- **WHAT THIS TASK INVOLVES**
Quote all lines below exactly. Images stay out.

- **EXTRACTED INFORMATION**

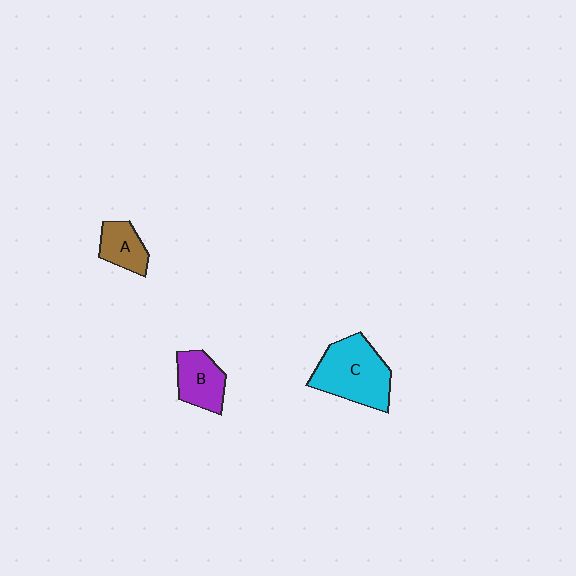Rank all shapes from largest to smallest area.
From largest to smallest: C (cyan), B (purple), A (brown).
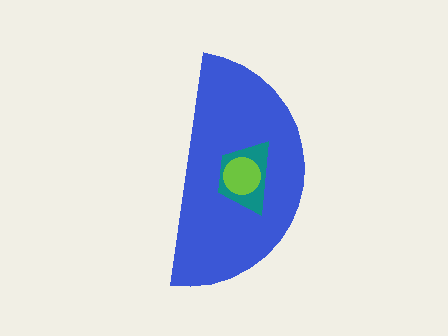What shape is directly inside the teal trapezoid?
The lime circle.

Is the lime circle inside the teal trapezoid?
Yes.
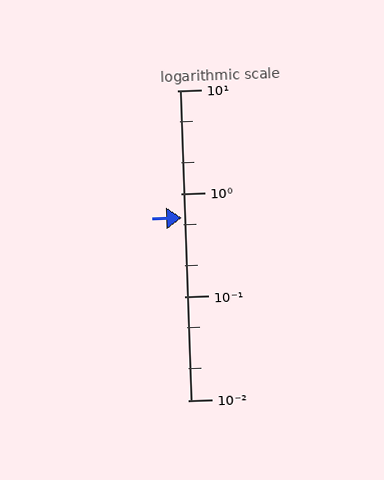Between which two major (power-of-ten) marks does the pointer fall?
The pointer is between 0.1 and 1.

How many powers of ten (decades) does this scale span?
The scale spans 3 decades, from 0.01 to 10.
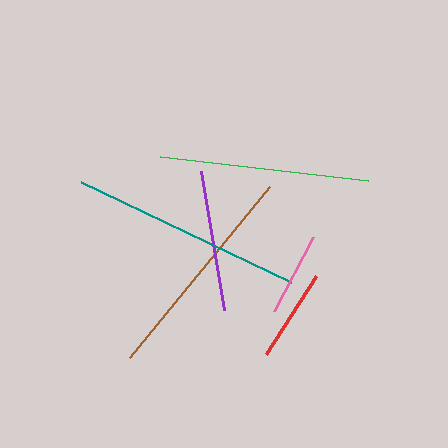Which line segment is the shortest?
The pink line is the shortest at approximately 83 pixels.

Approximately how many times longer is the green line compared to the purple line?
The green line is approximately 1.5 times the length of the purple line.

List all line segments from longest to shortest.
From longest to shortest: teal and brown (about equal), green, purple, red, pink.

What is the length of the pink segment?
The pink segment is approximately 83 pixels long.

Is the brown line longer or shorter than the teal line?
The teal and brown lines are approximately the same length (about 233 and 221 pixels).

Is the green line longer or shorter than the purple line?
The green line is longer than the purple line.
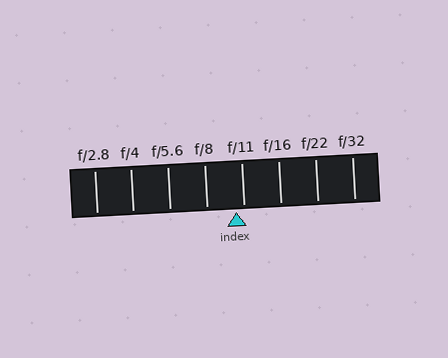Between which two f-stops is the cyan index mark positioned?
The index mark is between f/8 and f/11.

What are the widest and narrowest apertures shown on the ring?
The widest aperture shown is f/2.8 and the narrowest is f/32.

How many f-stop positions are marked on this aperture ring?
There are 8 f-stop positions marked.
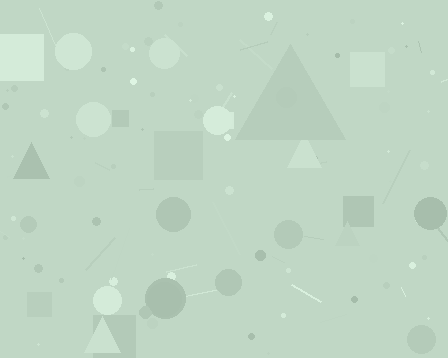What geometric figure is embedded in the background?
A triangle is embedded in the background.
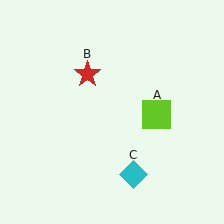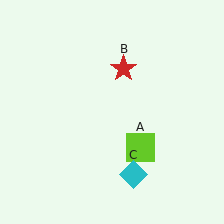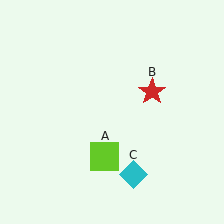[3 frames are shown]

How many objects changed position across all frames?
2 objects changed position: lime square (object A), red star (object B).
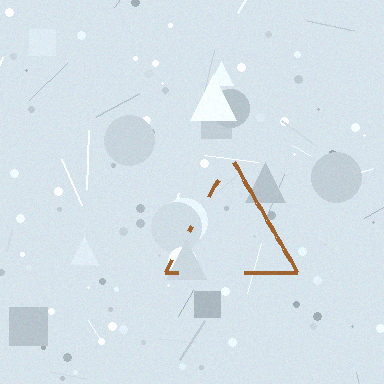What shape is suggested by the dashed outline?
The dashed outline suggests a triangle.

- **RESULT**
Rank all shapes from largest to smallest area.
From largest to smallest: C (cyan), B (purple), A (brown).
What shape is directly inside the teal trapezoid?
The lime circle.

Is the lime circle inside the teal trapezoid?
Yes.
Between which two major (power-of-ten) marks does the pointer fall?
The pointer is between 0.1 and 1.

How many powers of ten (decades) does this scale span?
The scale spans 3 decades, from 0.01 to 10.
Which line segment is the shortest?
The pink line is the shortest at approximately 83 pixels.

Approximately how many times longer is the green line compared to the purple line?
The green line is approximately 1.5 times the length of the purple line.

List all line segments from longest to shortest.
From longest to shortest: teal and brown (about equal), green, purple, red, pink.

What is the length of the pink segment?
The pink segment is approximately 83 pixels long.

Is the brown line longer or shorter than the teal line?
The teal and brown lines are approximately the same length (about 233 and 221 pixels).

Is the green line longer or shorter than the purple line?
The green line is longer than the purple line.
Between which two f-stops is the cyan index mark positioned?
The index mark is between f/8 and f/11.

What are the widest and narrowest apertures shown on the ring?
The widest aperture shown is f/2.8 and the narrowest is f/32.

How many f-stop positions are marked on this aperture ring?
There are 8 f-stop positions marked.
What geometric figure is embedded in the background?
A triangle is embedded in the background.
[3 frames are shown]

How many objects changed position across all frames?
2 objects changed position: lime square (object A), red star (object B).
What shape is suggested by the dashed outline?
The dashed outline suggests a triangle.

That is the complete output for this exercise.